■ Listed entries ■
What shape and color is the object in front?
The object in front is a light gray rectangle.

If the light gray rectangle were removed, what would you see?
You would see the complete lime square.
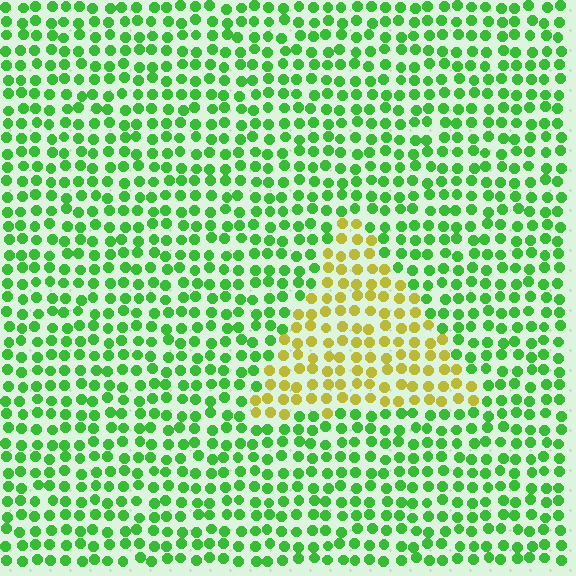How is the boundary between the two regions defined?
The boundary is defined purely by a slight shift in hue (about 60 degrees). Spacing, size, and orientation are identical on both sides.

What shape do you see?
I see a triangle.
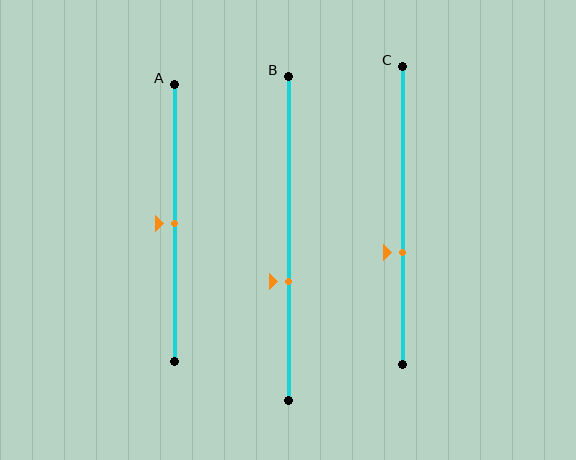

■ Problem details ■
Write out again the lines from the one with "How is the boundary" through the end of the records exactly, without any of the pictures.

■ Solution to this task ■
How is the boundary between the two regions defined?
The boundary is defined purely by a slight shift in hue (about 60 degrees). Spacing, size, and orientation are identical on both sides.

What shape do you see?
I see a triangle.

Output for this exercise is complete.